## What needs to be done
Of the records that follow, copy only the lines from the line containing "Approximately how many" to the line containing "What is the interior angle at vertex C?", both included, exactly as written.

[Rows from a dataset]
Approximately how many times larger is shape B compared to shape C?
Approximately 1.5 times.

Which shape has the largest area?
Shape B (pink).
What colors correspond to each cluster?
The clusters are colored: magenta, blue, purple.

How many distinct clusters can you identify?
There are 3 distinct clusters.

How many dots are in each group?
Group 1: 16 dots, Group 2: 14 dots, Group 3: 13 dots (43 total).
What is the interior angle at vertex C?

---

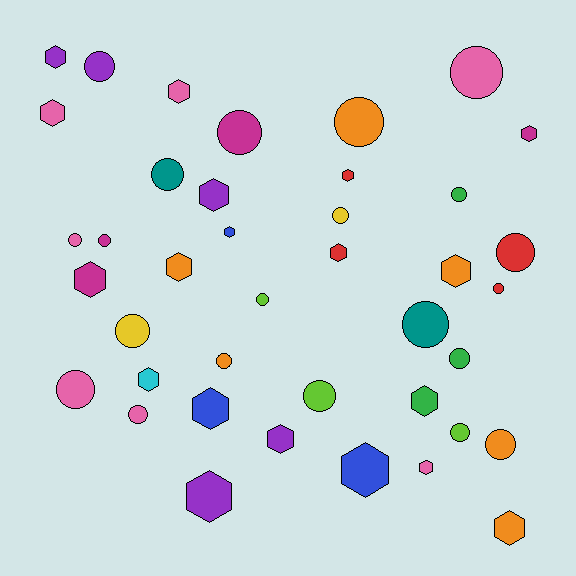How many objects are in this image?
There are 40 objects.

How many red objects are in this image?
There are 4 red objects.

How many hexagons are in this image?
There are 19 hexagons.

## Solution for this exercise
Approximately how many times larger is shape B compared to shape C?
Approximately 1.5 times.

Which shape has the largest area?
Shape B (pink).
What colors correspond to each cluster?
The clusters are colored: magenta, blue, purple.

How many distinct clusters can you identify?
There are 3 distinct clusters.

How many dots are in each group?
Group 1: 16 dots, Group 2: 14 dots, Group 3: 13 dots (43 total).
What is the interior angle at vertex C?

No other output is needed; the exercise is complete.